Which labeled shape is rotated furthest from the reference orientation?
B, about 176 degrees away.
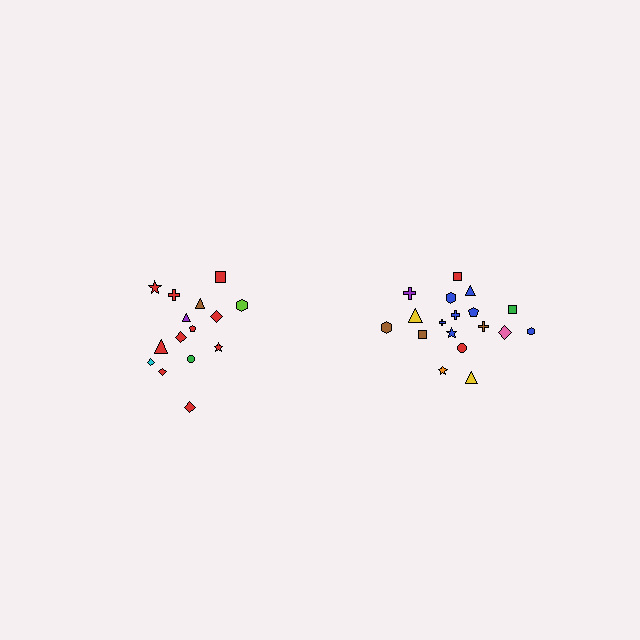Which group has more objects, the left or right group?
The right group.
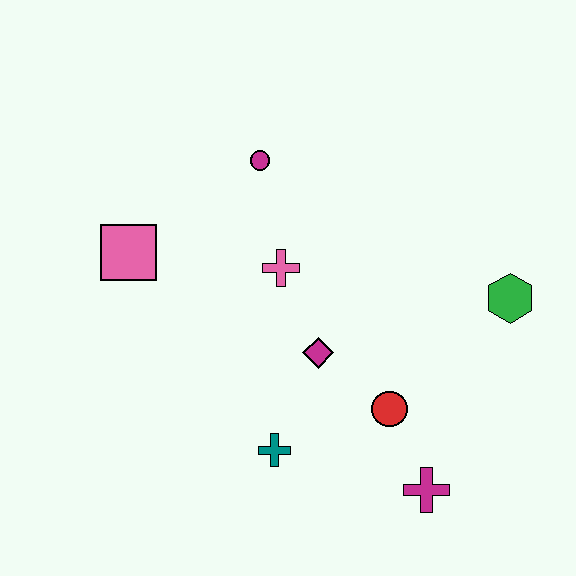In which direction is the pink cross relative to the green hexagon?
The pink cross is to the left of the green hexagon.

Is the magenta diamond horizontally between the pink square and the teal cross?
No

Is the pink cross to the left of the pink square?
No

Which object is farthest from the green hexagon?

___

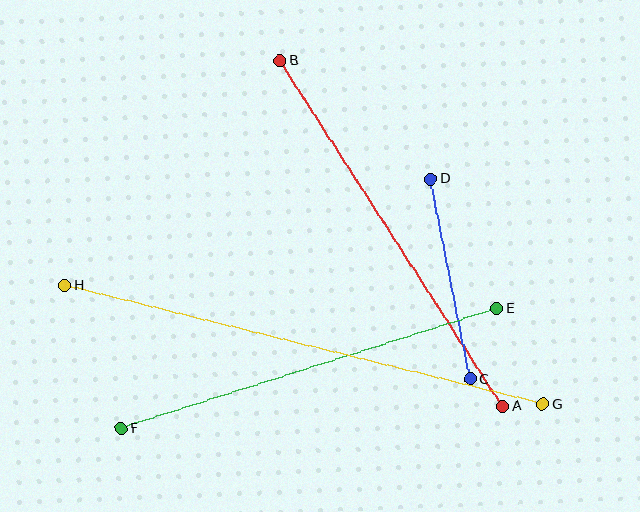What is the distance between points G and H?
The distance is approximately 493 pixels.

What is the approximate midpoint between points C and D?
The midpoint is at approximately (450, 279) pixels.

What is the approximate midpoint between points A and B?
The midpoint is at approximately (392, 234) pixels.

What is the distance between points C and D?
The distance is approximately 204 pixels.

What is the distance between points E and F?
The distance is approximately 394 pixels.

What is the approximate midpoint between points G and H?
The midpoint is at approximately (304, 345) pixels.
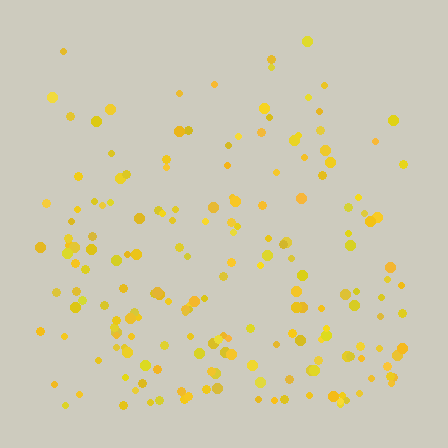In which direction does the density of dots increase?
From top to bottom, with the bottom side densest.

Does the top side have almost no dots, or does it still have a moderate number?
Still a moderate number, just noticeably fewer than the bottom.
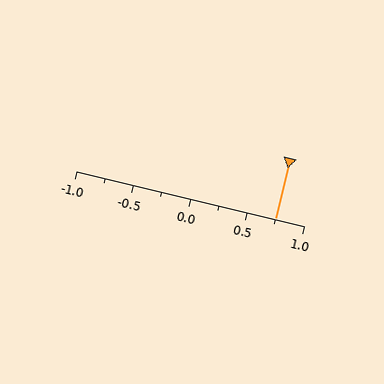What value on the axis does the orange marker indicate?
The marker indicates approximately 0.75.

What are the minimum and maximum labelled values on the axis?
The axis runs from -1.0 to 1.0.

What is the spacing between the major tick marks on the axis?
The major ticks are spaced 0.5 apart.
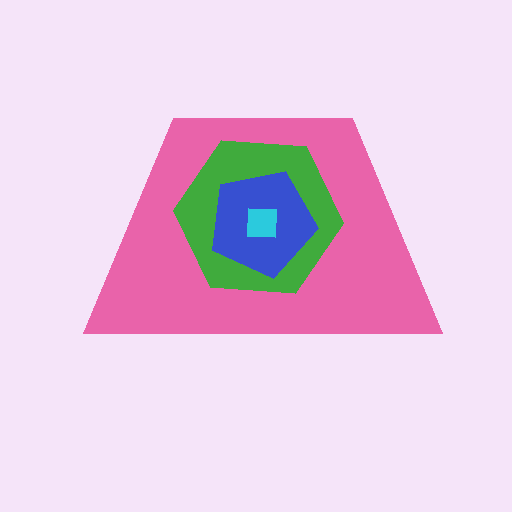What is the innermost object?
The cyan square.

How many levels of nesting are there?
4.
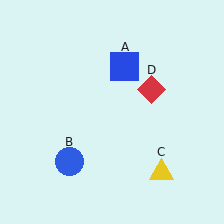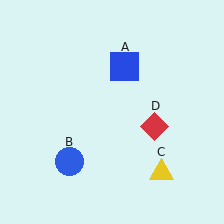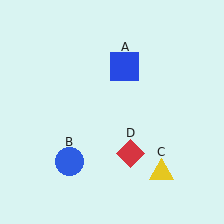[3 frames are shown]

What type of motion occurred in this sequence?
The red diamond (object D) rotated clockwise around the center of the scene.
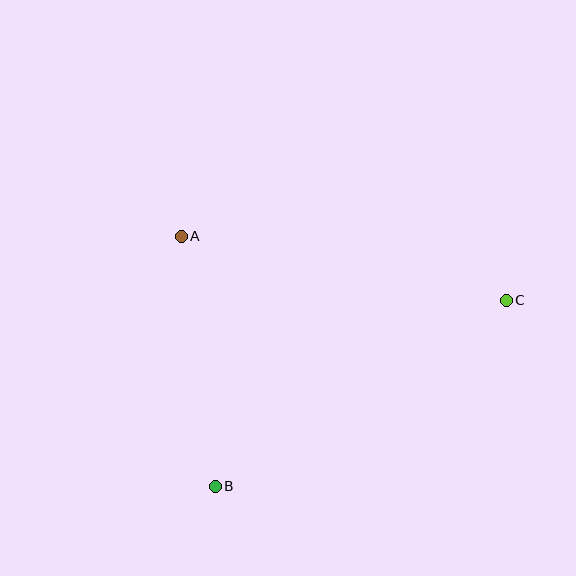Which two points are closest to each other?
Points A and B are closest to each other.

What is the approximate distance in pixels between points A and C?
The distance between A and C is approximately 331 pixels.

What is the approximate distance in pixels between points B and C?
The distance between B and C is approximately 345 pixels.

___

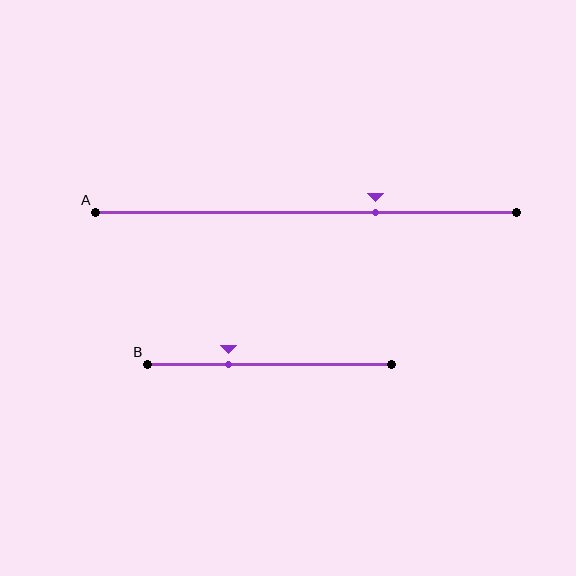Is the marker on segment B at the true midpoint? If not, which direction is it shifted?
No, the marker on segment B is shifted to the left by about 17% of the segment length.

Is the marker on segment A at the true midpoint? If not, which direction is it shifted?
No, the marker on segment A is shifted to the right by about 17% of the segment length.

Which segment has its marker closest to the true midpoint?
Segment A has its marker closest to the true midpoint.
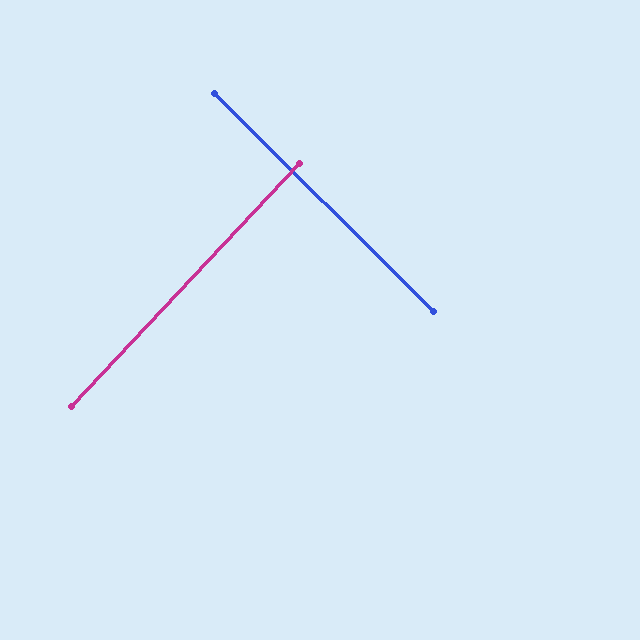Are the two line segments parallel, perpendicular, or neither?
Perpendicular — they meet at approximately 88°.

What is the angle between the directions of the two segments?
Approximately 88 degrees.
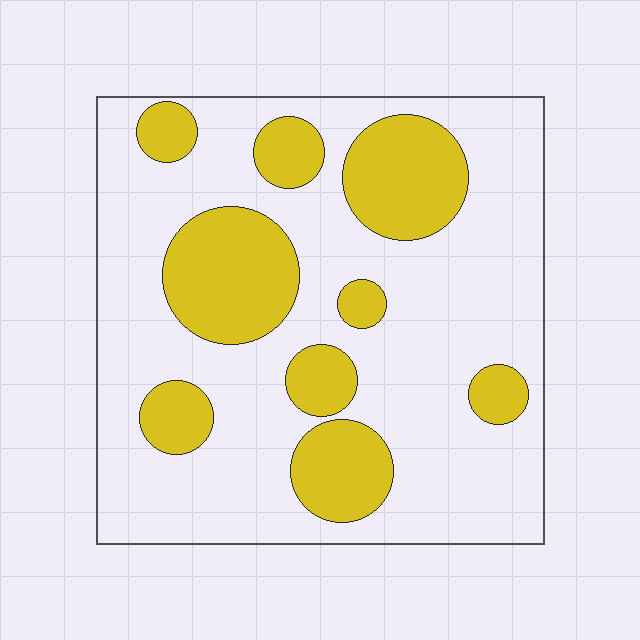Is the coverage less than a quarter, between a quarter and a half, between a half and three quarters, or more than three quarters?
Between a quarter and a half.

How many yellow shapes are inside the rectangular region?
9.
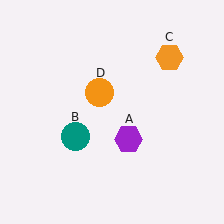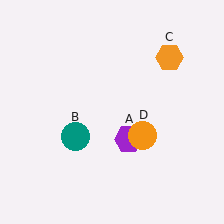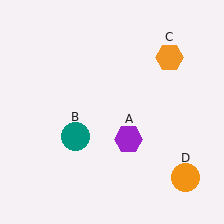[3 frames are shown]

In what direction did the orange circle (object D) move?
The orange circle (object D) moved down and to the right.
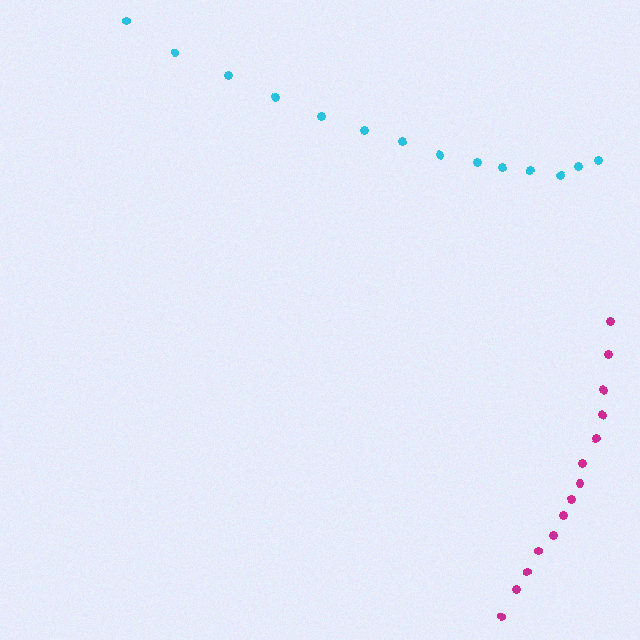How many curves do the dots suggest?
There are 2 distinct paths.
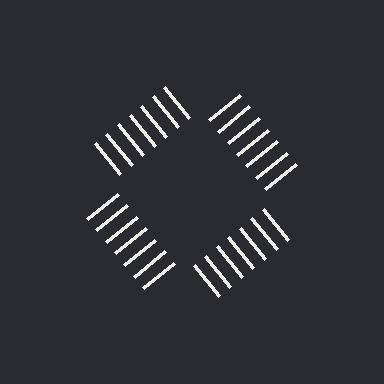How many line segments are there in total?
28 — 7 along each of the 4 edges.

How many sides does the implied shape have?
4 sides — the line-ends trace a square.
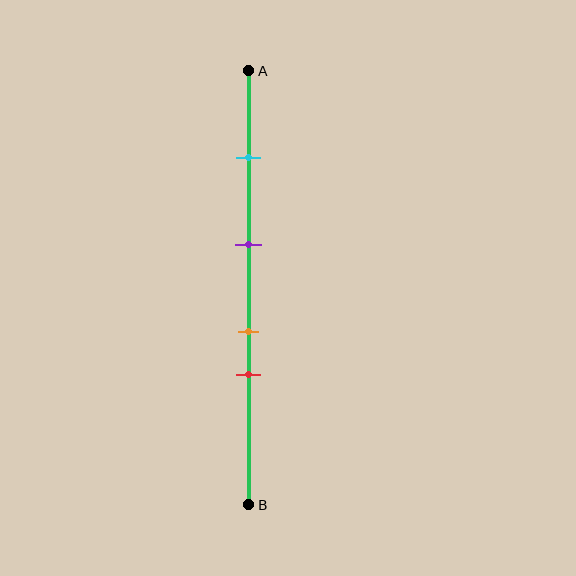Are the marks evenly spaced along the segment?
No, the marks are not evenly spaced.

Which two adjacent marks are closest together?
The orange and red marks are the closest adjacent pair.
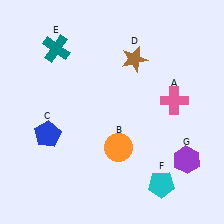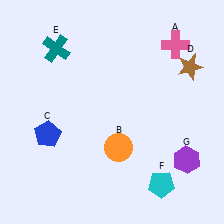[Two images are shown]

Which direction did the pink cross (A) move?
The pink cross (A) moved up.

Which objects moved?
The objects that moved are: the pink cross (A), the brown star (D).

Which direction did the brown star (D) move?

___

◆ **Exercise brief**: Write out the lines running from the one that contains "Which segment has" through the one that contains "Which direction did the brown star (D) move?", ends included, and nothing else. Pictures stay out of the copy.

◆ **Task response**:
Which segment has its marker closest to the true midpoint?
Segment A has its marker closest to the true midpoint.
Are the two line segments parallel, perpendicular, or neither?
Perpendicular — they meet at approximately 88°.

What is the angle between the directions of the two segments?
Approximately 88 degrees.
Is the coverage less than a quarter, between a quarter and a half, between a half and three quarters, or more than three quarters?
Between a quarter and a half.

How many yellow shapes are inside the rectangular region?
9.
[3 frames are shown]

In what direction did the orange circle (object D) move?
The orange circle (object D) moved down and to the right.
How many curves do the dots suggest?
There are 2 distinct paths.
How many line segments are there in total?
28 — 7 along each of the 4 edges.

How many sides does the implied shape have?
4 sides — the line-ends trace a square.
Are the marks evenly spaced along the segment?
No, the marks are not evenly spaced.

Which two adjacent marks are closest together?
The orange and red marks are the closest adjacent pair.
[Two images are shown]

Which direction did the pink cross (A) move?
The pink cross (A) moved up.

Which objects moved?
The objects that moved are: the pink cross (A), the brown star (D).

Which direction did the brown star (D) move?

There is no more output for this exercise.